(Collected data)
◇ ◇ ◇ ◇ ◇

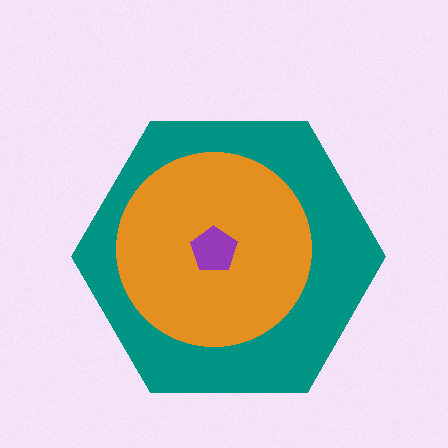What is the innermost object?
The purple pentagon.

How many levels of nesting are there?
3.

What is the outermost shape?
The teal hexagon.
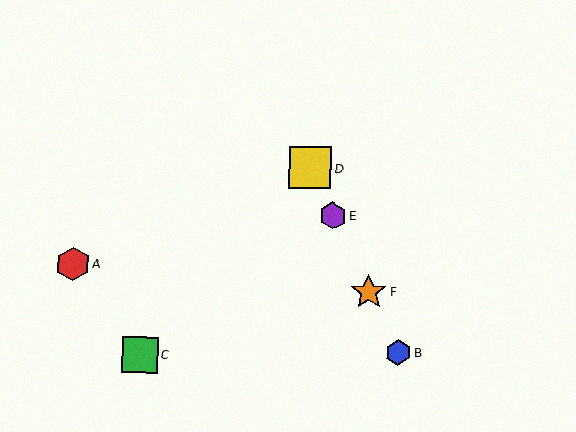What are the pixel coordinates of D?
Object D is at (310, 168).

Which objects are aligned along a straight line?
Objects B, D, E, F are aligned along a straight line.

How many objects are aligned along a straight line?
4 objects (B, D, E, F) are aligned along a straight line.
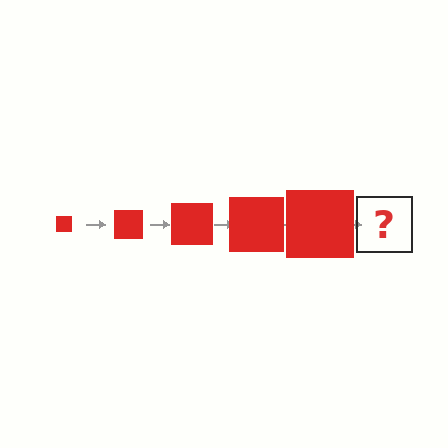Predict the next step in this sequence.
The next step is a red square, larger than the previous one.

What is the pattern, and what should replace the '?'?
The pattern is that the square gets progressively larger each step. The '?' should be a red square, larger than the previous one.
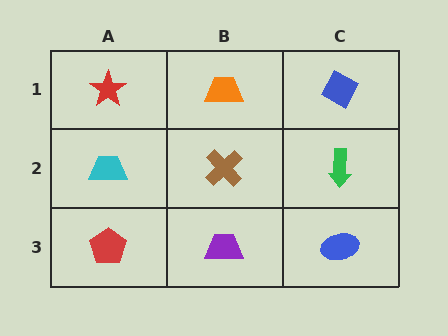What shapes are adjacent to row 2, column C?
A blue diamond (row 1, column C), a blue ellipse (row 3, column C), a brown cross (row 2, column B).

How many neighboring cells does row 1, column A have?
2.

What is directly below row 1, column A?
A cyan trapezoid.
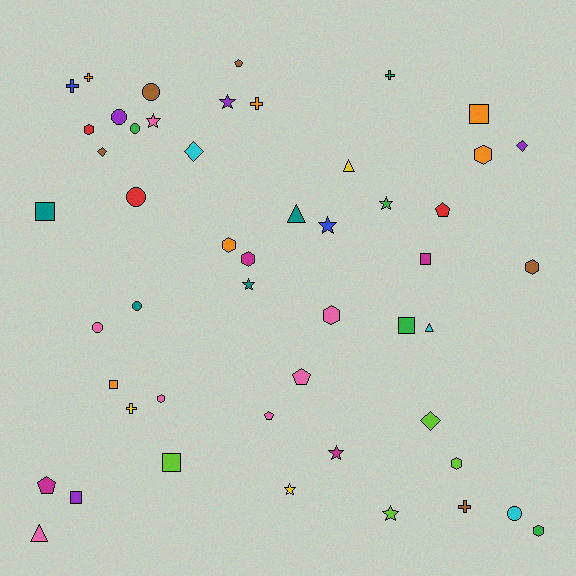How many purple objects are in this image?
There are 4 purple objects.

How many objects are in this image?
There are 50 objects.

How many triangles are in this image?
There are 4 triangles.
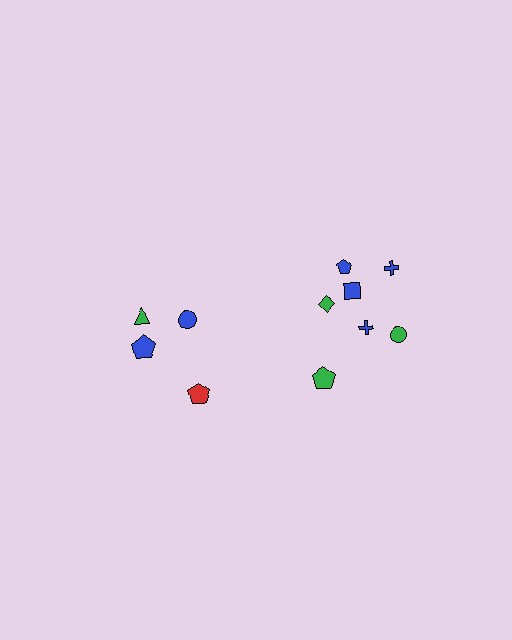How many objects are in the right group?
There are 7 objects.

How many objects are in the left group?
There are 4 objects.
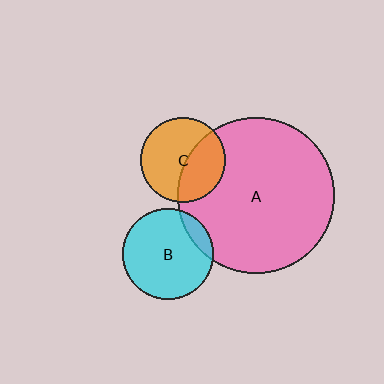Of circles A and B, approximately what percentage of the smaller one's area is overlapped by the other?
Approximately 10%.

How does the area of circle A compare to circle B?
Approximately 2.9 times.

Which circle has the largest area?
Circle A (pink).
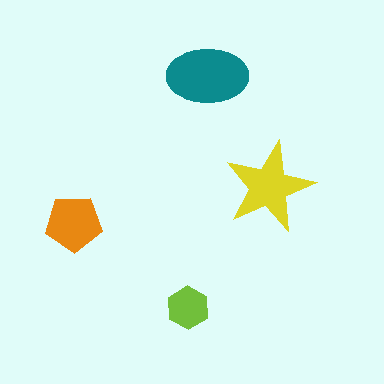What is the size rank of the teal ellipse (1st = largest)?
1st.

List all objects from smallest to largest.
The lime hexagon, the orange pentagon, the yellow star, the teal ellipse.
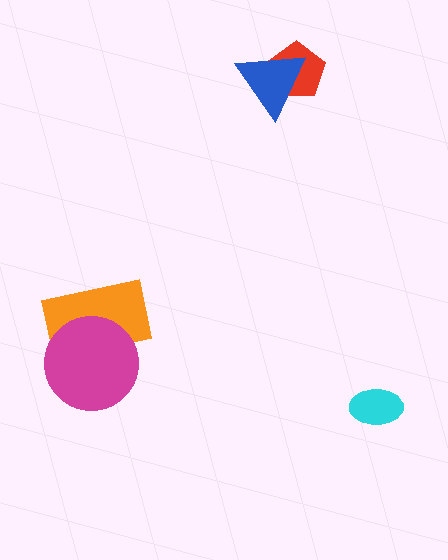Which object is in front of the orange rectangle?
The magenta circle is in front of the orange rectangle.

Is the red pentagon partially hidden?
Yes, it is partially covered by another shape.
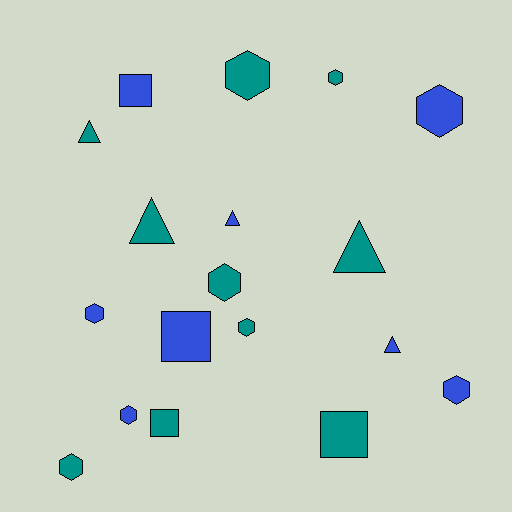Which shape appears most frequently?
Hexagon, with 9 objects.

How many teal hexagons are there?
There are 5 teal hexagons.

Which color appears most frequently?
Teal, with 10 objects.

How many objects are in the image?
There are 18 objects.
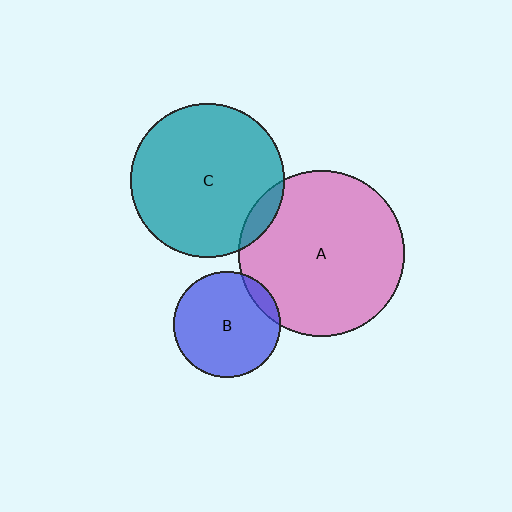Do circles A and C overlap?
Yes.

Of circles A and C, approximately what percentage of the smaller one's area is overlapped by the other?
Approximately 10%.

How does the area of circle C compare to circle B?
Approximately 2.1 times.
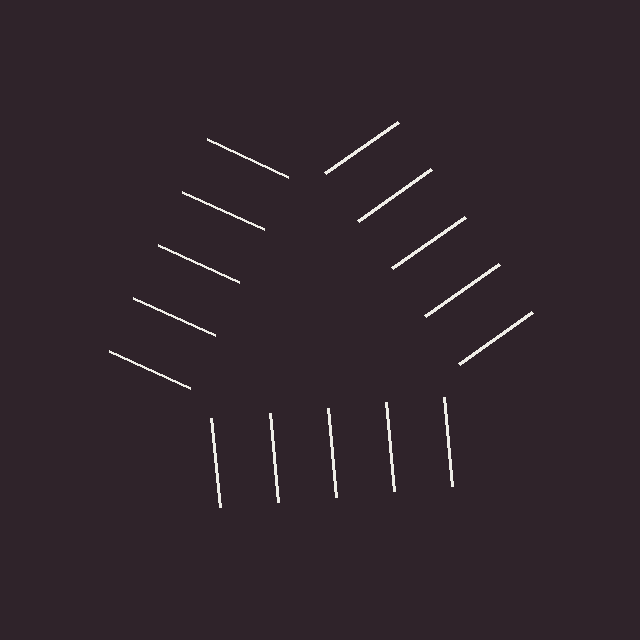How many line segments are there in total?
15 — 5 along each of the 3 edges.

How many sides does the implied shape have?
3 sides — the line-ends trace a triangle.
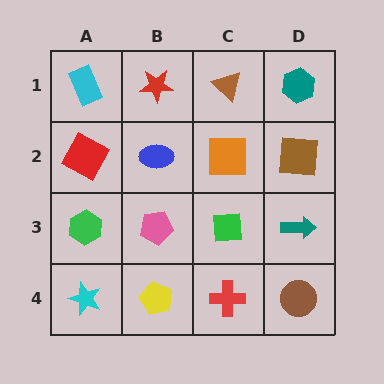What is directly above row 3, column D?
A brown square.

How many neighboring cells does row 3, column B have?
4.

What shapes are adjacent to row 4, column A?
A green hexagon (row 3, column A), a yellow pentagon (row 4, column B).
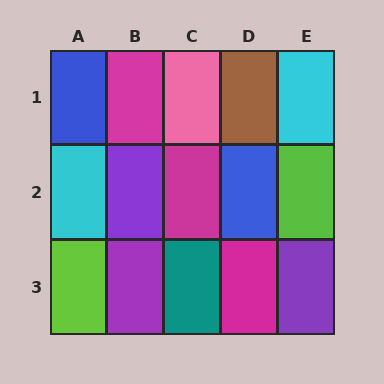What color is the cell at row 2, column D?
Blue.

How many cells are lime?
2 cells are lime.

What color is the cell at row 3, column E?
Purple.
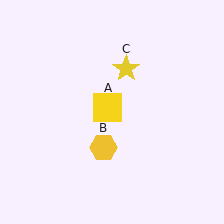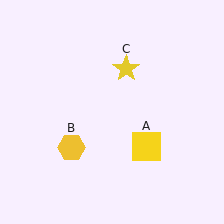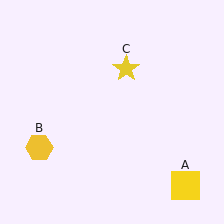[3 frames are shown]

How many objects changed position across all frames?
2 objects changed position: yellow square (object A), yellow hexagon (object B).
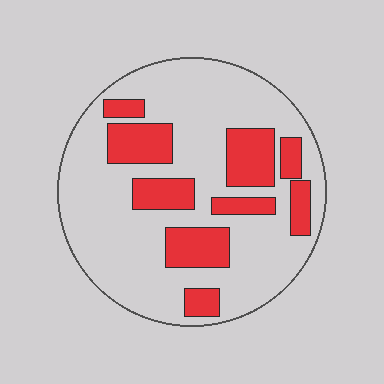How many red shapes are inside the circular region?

◇ ◇ ◇ ◇ ◇

→ DIRECTIONS: An unchanged copy of the data, images excluded, is all that should be given.

→ RESPONSE AREA:
What is the innermost object?
The purple pentagon.

How many levels of nesting are there?
3.

What is the outermost shape?
The teal hexagon.
What are the pixel coordinates of D?
Object D is at (310, 168).

Which objects are aligned along a straight line?
Objects B, D, E, F are aligned along a straight line.

How many objects are aligned along a straight line?
4 objects (B, D, E, F) are aligned along a straight line.
Predict the next step in this sequence.
The next step is a red square, larger than the previous one.

What is the pattern, and what should replace the '?'?
The pattern is that the square gets progressively larger each step. The '?' should be a red square, larger than the previous one.
What shapes are adjacent to row 2, column C?
A blue diamond (row 1, column C), a blue ellipse (row 3, column C), a brown cross (row 2, column B).

How many neighboring cells does row 1, column A have?
2.

What is directly below row 1, column A?
A cyan trapezoid.
How many purple objects are in this image?
There are 4 purple objects.

How many objects are in this image?
There are 50 objects.

How many triangles are in this image?
There are 4 triangles.
How many objects are in the right group?
There are 7 objects.

How many objects are in the left group?
There are 4 objects.
Of circles A and B, approximately what percentage of the smaller one's area is overlapped by the other?
Approximately 10%.

How does the area of circle A compare to circle B?
Approximately 2.9 times.

Which circle has the largest area?
Circle A (pink).
What is the size rank of the teal ellipse (1st = largest)?
1st.

List all objects from smallest to largest.
The lime hexagon, the orange pentagon, the yellow star, the teal ellipse.
Which object is in front of the orange rectangle?
The magenta circle is in front of the orange rectangle.

Is the red pentagon partially hidden?
Yes, it is partially covered by another shape.
Which shape appears most frequently?
Hexagon, with 9 objects.

How many teal hexagons are there?
There are 5 teal hexagons.

Which color appears most frequently?
Teal, with 10 objects.

How many objects are in the image?
There are 18 objects.
Do circles A and C overlap?
Yes.

Of circles A and C, approximately what percentage of the smaller one's area is overlapped by the other?
Approximately 10%.

How does the area of circle C compare to circle B?
Approximately 2.1 times.
How many line segments are there in total?
15 — 5 along each of the 3 edges.

How many sides does the implied shape have?
3 sides — the line-ends trace a triangle.
What is directly above row 3, column D?
A brown square.

How many neighboring cells does row 3, column B have?
4.

What shapes are adjacent to row 4, column A?
A green hexagon (row 3, column A), a yellow pentagon (row 4, column B).
What color is the cell at row 2, column D?
Blue.

How many cells are lime?
2 cells are lime.

What color is the cell at row 3, column E?
Purple.
[3 frames are shown]

How many objects changed position across all frames?
2 objects changed position: yellow square (object A), yellow hexagon (object B).
How many red shapes are inside the circular region?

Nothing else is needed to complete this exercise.